Dataset records:
- - - -

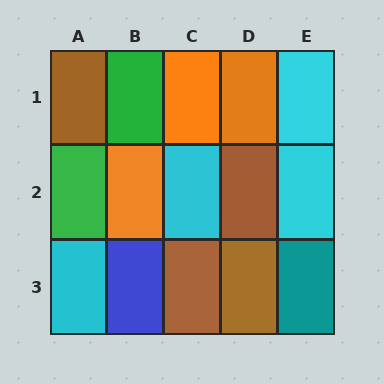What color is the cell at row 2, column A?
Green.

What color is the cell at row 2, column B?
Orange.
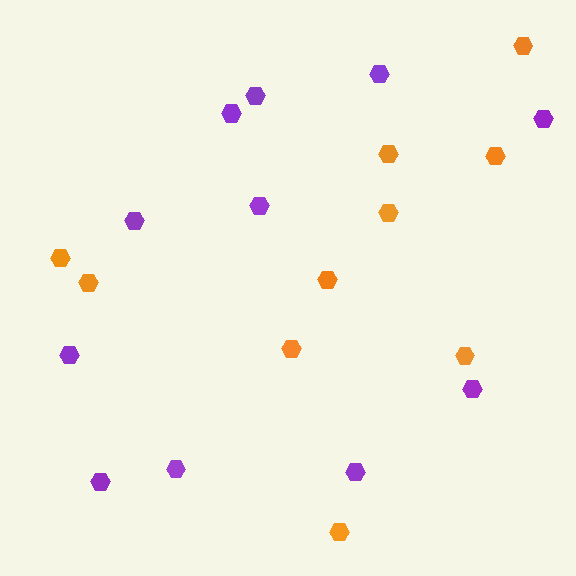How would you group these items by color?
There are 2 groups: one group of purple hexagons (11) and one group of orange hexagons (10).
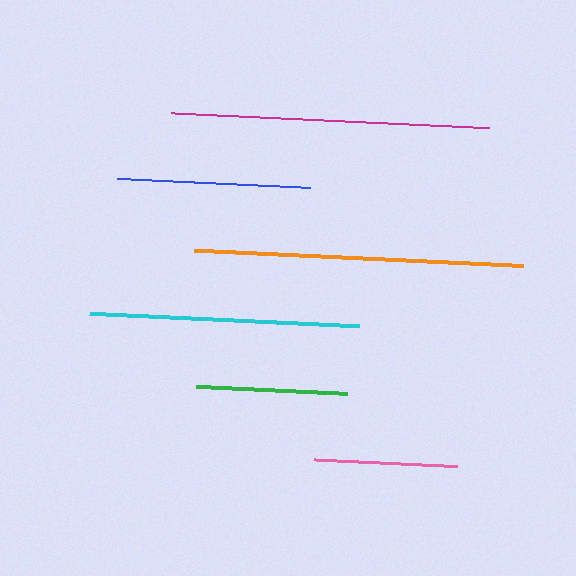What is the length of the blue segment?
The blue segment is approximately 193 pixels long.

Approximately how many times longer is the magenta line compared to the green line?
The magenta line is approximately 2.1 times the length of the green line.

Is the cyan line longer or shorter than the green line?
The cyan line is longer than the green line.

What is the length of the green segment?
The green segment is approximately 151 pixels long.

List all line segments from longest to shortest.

- - - -

Written instruction: Would you give again, word for word, every line from the one with "Is the cyan" through the final line of the listing above?

Result:
Is the cyan line longer or shorter than the green line?
The cyan line is longer than the green line.

What is the length of the green segment?
The green segment is approximately 151 pixels long.

List all line segments from longest to shortest.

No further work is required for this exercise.